- Direction: Drop the pictures, then extract the listing word for word.

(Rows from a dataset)
☆ ☆ ☆ ☆ ☆

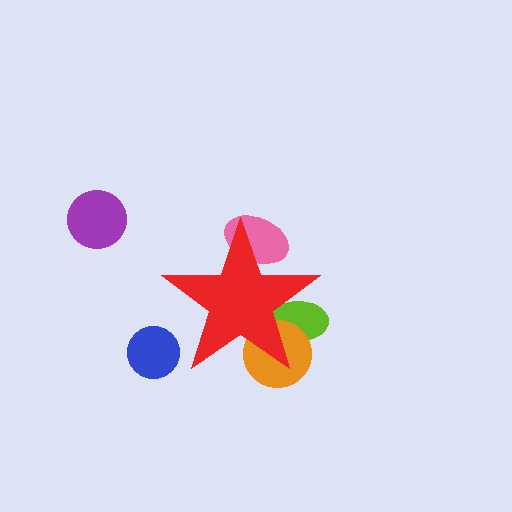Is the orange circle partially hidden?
Yes, the orange circle is partially hidden behind the red star.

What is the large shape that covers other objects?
A red star.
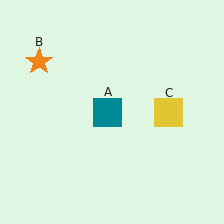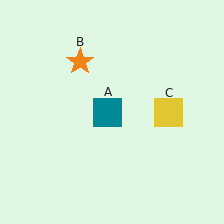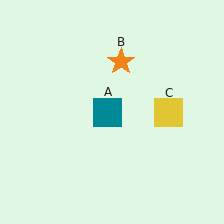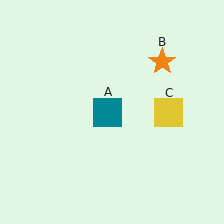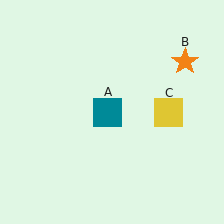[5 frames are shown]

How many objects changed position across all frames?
1 object changed position: orange star (object B).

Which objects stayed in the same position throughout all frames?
Teal square (object A) and yellow square (object C) remained stationary.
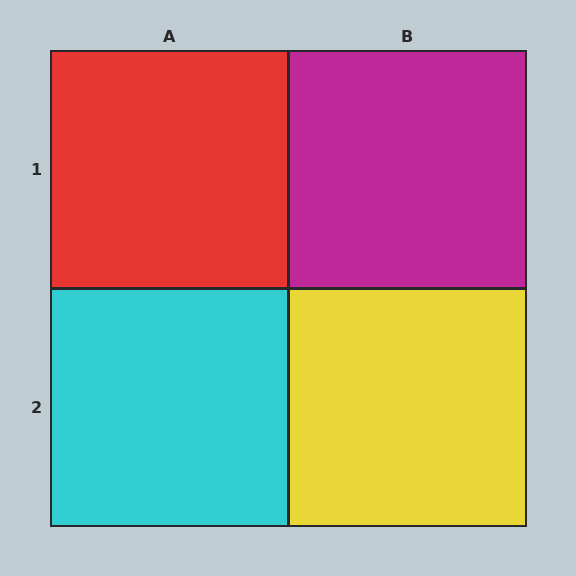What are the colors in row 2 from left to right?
Cyan, yellow.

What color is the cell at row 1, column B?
Magenta.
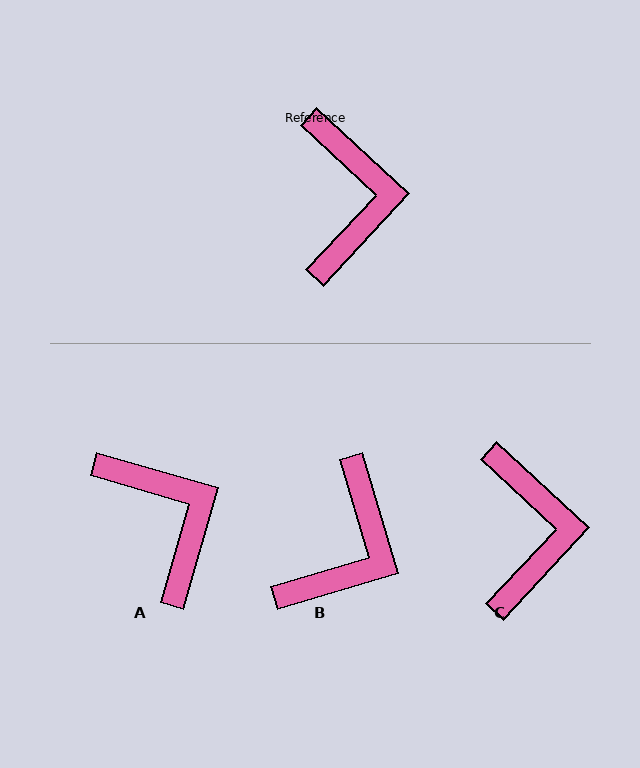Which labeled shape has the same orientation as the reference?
C.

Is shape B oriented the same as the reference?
No, it is off by about 30 degrees.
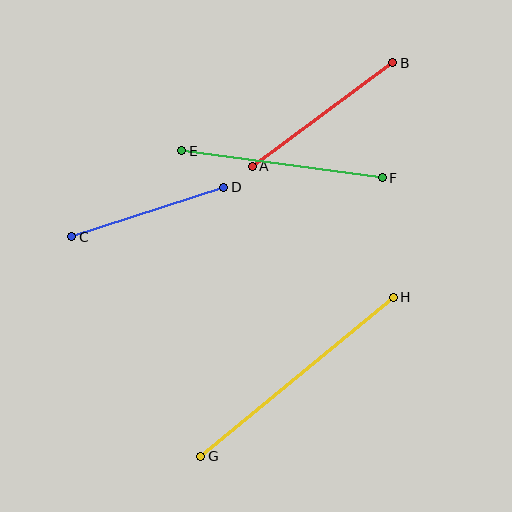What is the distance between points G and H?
The distance is approximately 250 pixels.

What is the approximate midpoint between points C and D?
The midpoint is at approximately (148, 212) pixels.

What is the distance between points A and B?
The distance is approximately 175 pixels.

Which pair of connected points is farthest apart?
Points G and H are farthest apart.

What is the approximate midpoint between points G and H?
The midpoint is at approximately (297, 377) pixels.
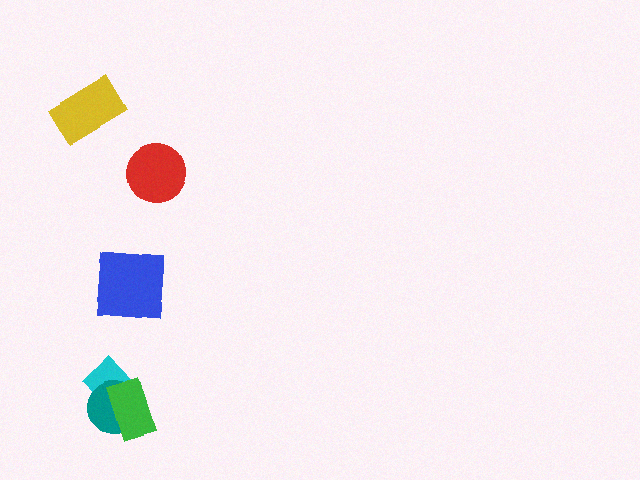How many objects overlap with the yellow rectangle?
0 objects overlap with the yellow rectangle.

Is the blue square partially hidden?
No, no other shape covers it.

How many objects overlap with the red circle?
0 objects overlap with the red circle.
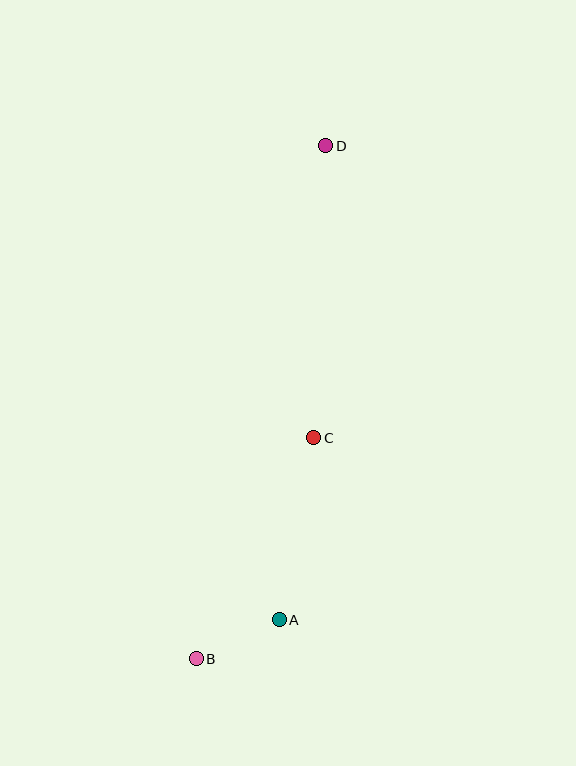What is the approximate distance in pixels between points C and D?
The distance between C and D is approximately 292 pixels.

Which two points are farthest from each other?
Points B and D are farthest from each other.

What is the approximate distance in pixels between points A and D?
The distance between A and D is approximately 476 pixels.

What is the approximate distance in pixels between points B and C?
The distance between B and C is approximately 251 pixels.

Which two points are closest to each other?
Points A and B are closest to each other.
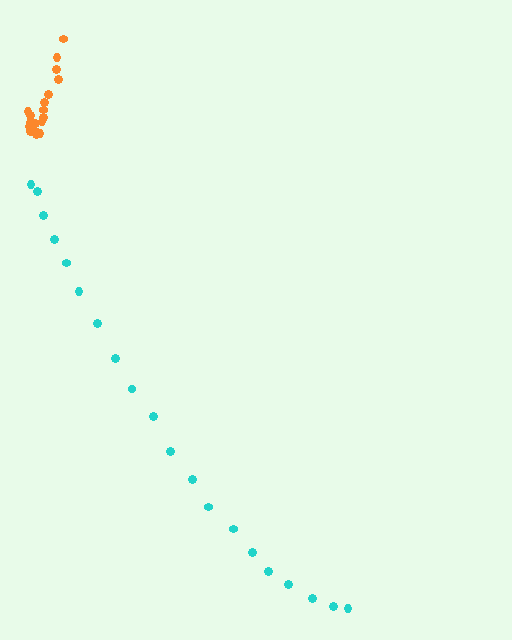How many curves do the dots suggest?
There are 2 distinct paths.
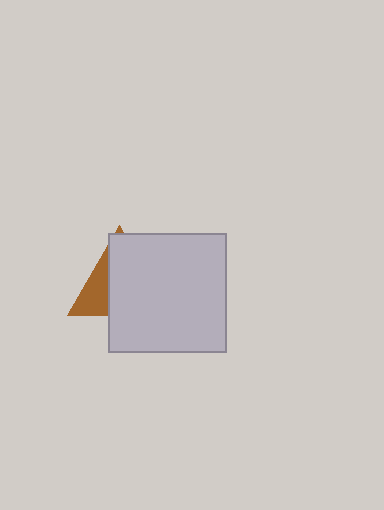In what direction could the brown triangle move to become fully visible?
The brown triangle could move left. That would shift it out from behind the light gray square entirely.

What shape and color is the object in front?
The object in front is a light gray square.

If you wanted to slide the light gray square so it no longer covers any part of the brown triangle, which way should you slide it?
Slide it right — that is the most direct way to separate the two shapes.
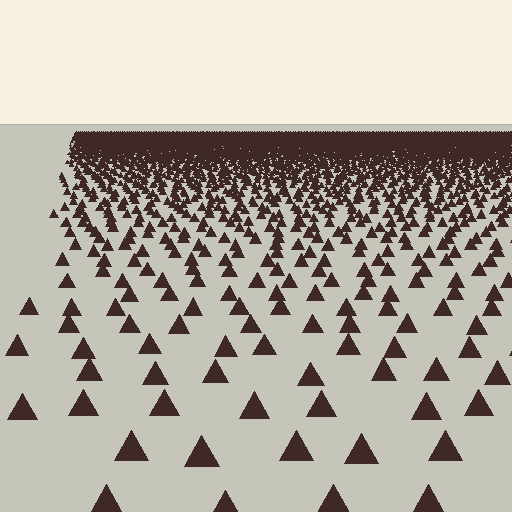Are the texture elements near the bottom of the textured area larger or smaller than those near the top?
Larger. Near the bottom, elements are closer to the viewer and appear at a bigger on-screen size.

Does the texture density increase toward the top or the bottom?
Density increases toward the top.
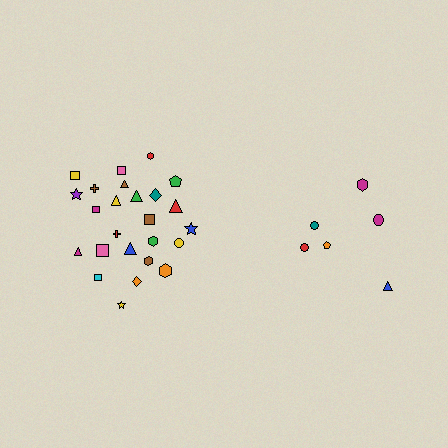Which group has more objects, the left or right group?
The left group.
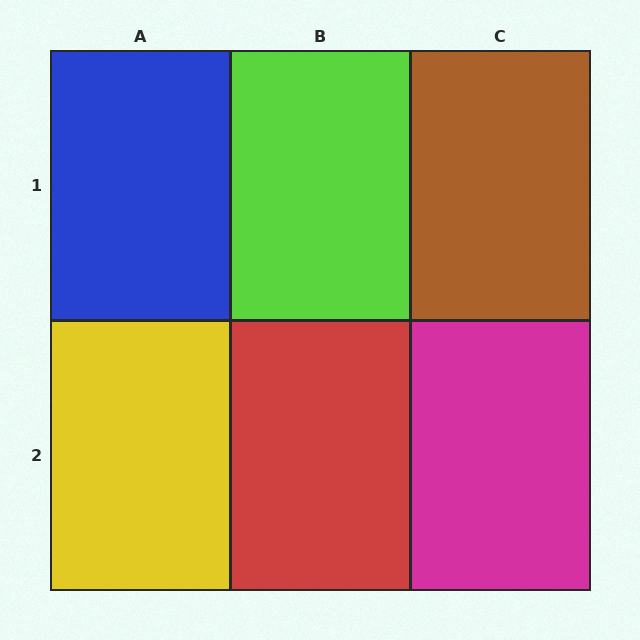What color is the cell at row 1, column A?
Blue.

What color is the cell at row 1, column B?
Lime.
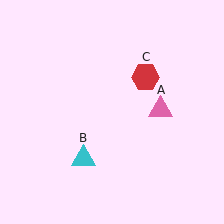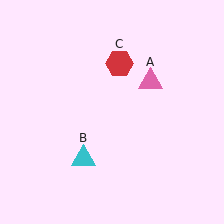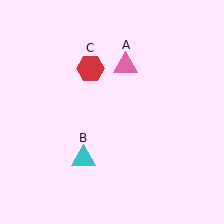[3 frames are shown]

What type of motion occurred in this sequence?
The pink triangle (object A), red hexagon (object C) rotated counterclockwise around the center of the scene.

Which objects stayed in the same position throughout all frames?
Cyan triangle (object B) remained stationary.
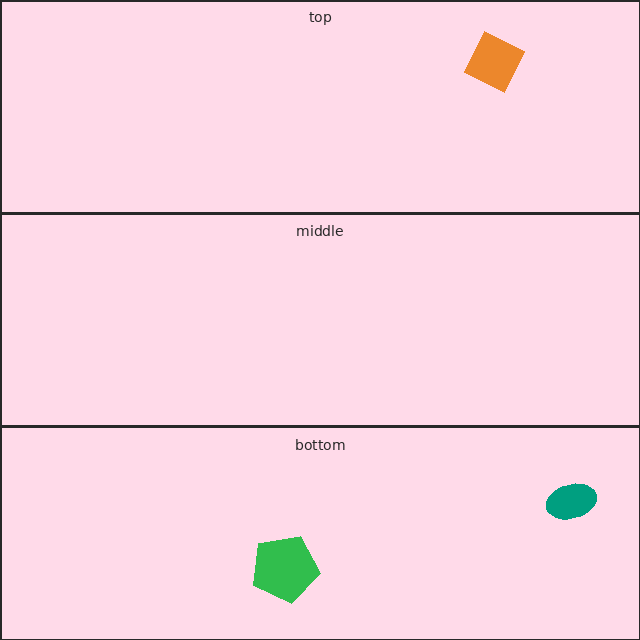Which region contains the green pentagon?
The bottom region.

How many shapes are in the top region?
1.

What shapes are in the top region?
The orange square.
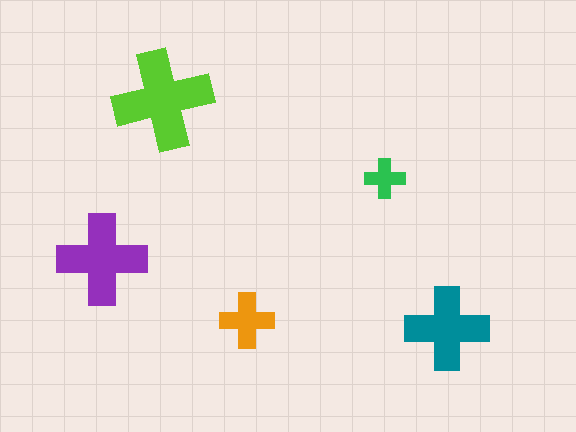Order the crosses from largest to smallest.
the lime one, the purple one, the teal one, the orange one, the green one.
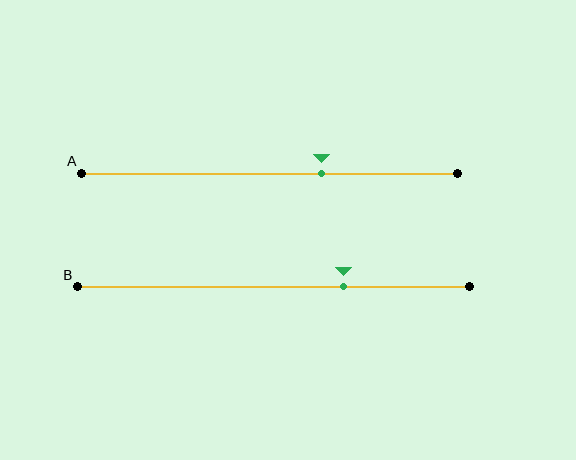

☆ ☆ ☆ ☆ ☆

- Output for this task:
Is the orange circle partially hidden?
Yes, the orange circle is partially hidden behind the red star.

What is the large shape that covers other objects?
A red star.
[5 frames are shown]

How many objects changed position across all frames?
1 object changed position: orange star (object B).

Which objects stayed in the same position throughout all frames?
Teal square (object A) and yellow square (object C) remained stationary.
What are the colors in row 2 from left to right?
Cyan, yellow.

What color is the cell at row 1, column B?
Magenta.
Which labeled shape has the same orientation as the reference?
C.

Is shape B oriented the same as the reference?
No, it is off by about 30 degrees.
What is the distance between points G and H?
The distance is approximately 250 pixels.

What is the approximate midpoint between points C and D?
The midpoint is at approximately (148, 212) pixels.

What is the distance between points A and B?
The distance is approximately 175 pixels.

Which pair of connected points is farthest apart?
Points G and H are farthest apart.

What is the approximate midpoint between points G and H?
The midpoint is at approximately (297, 377) pixels.
How many objects overlap with the yellow rectangle?
0 objects overlap with the yellow rectangle.

Is the blue square partially hidden?
No, no other shape covers it.

How many objects overlap with the red circle?
0 objects overlap with the red circle.
What is the approximate distance in pixels between points C and D?
The distance between C and D is approximately 292 pixels.

Which two points are farthest from each other?
Points B and D are farthest from each other.

What is the approximate distance in pixels between points A and D?
The distance between A and D is approximately 476 pixels.

What is the approximate distance in pixels between points B and C?
The distance between B and C is approximately 251 pixels.

Which two points are closest to each other?
Points A and B are closest to each other.
How many curves do the dots suggest?
There are 2 distinct paths.
In what direction could the brown triangle move to become fully visible?
The brown triangle could move left. That would shift it out from behind the light gray square entirely.

What shape and color is the object in front?
The object in front is a light gray square.

If you wanted to slide the light gray square so it no longer covers any part of the brown triangle, which way should you slide it?
Slide it right — that is the most direct way to separate the two shapes.
Are the texture elements near the bottom of the textured area larger or smaller than those near the top?
Larger. Near the bottom, elements are closer to the viewer and appear at a bigger on-screen size.

Does the texture density increase toward the top or the bottom?
Density increases toward the top.
Which group has more objects, the left or right group?
The left group.
What color is the cell at row 1, column A?
Blue.

What color is the cell at row 1, column B?
Lime.
[3 frames are shown]

What type of motion occurred in this sequence?
The pink triangle (object A), red hexagon (object C) rotated counterclockwise around the center of the scene.

Which objects stayed in the same position throughout all frames?
Cyan triangle (object B) remained stationary.
Which region contains the green pentagon?
The bottom region.

How many shapes are in the top region?
1.

What shapes are in the top region?
The orange square.
Order the crosses from largest to smallest.
the lime one, the purple one, the teal one, the orange one, the green one.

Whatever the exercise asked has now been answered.